▸ Your instructions: Restate the data exactly as given and keep the pictures out.

════

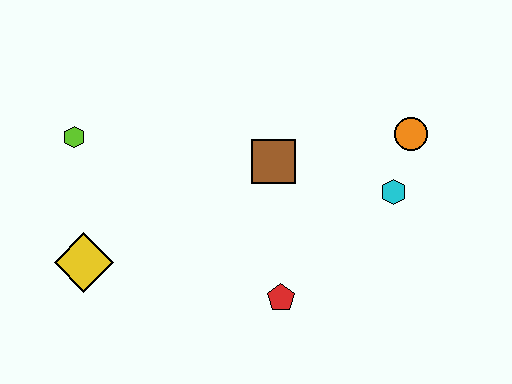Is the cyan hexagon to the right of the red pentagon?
Yes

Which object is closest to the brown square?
The cyan hexagon is closest to the brown square.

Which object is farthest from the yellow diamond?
The orange circle is farthest from the yellow diamond.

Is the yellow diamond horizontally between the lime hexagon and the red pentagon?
Yes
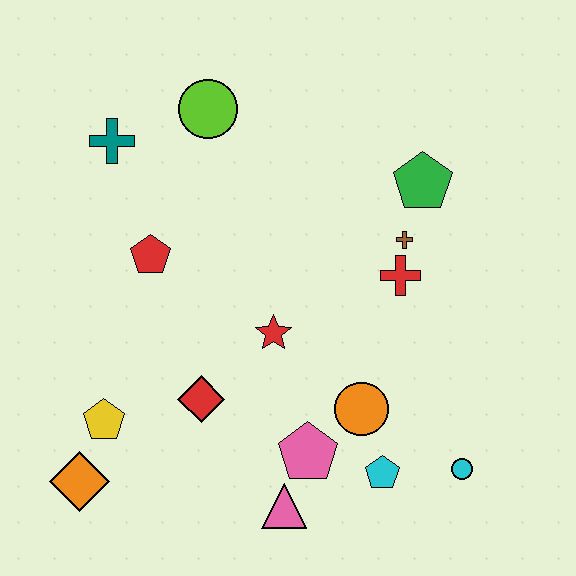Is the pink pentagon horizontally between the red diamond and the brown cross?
Yes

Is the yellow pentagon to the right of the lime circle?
No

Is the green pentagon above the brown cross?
Yes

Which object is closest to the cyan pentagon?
The orange circle is closest to the cyan pentagon.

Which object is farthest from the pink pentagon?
The teal cross is farthest from the pink pentagon.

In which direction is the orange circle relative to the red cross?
The orange circle is below the red cross.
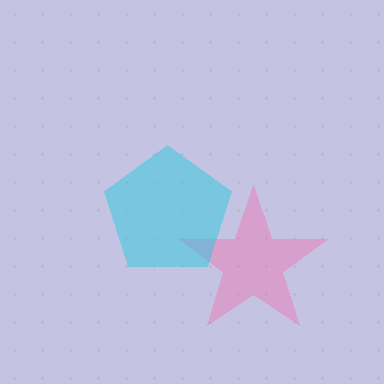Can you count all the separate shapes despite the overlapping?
Yes, there are 2 separate shapes.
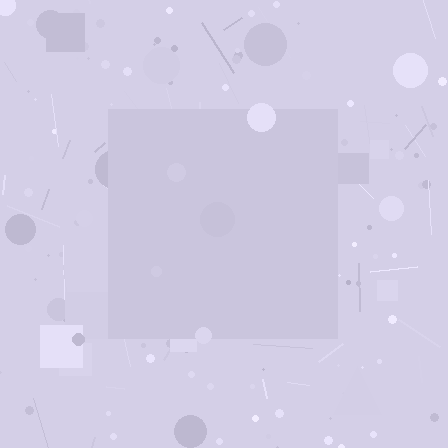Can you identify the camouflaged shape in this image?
The camouflaged shape is a square.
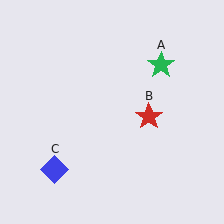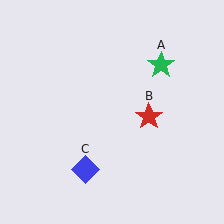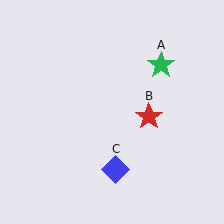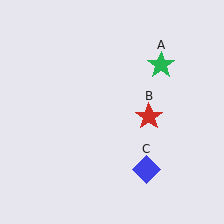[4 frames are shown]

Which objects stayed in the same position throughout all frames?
Green star (object A) and red star (object B) remained stationary.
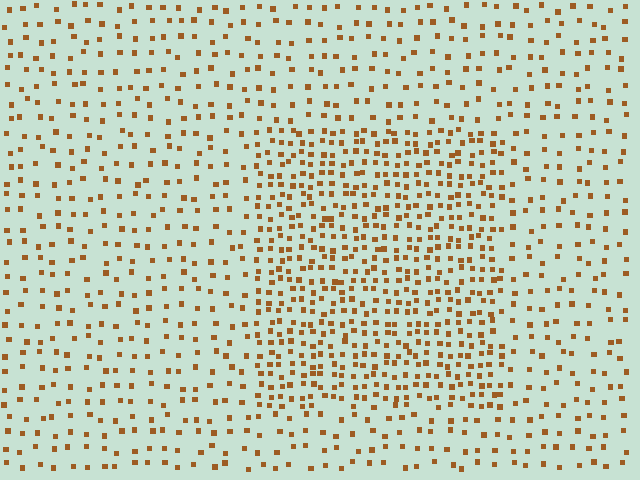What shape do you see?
I see a rectangle.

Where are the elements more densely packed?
The elements are more densely packed inside the rectangle boundary.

════

▸ Answer to this problem:
Is the cyan hexagon to the right of the red pentagon?
Yes

Which object is closest to the brown square?
The cyan hexagon is closest to the brown square.

Which object is farthest from the yellow diamond?
The orange circle is farthest from the yellow diamond.

Is the yellow diamond horizontally between the lime hexagon and the red pentagon?
Yes
Is the pink pentagon horizontally between the red diamond and the brown cross?
Yes

Is the yellow pentagon to the right of the lime circle?
No

Is the green pentagon above the brown cross?
Yes

Which object is closest to the cyan pentagon?
The orange circle is closest to the cyan pentagon.

Which object is farthest from the pink pentagon?
The teal cross is farthest from the pink pentagon.

In which direction is the orange circle relative to the red cross?
The orange circle is below the red cross.
Can you count all the separate shapes despite the overlapping?
Yes, there are 2 separate shapes.
Can you identify the camouflaged shape in this image?
The camouflaged shape is a square.
[4 frames are shown]

Which objects stayed in the same position throughout all frames?
Green star (object A) and red star (object B) remained stationary.
What shape do you see?
I see a rectangle.

Where are the elements more densely packed?
The elements are more densely packed inside the rectangle boundary.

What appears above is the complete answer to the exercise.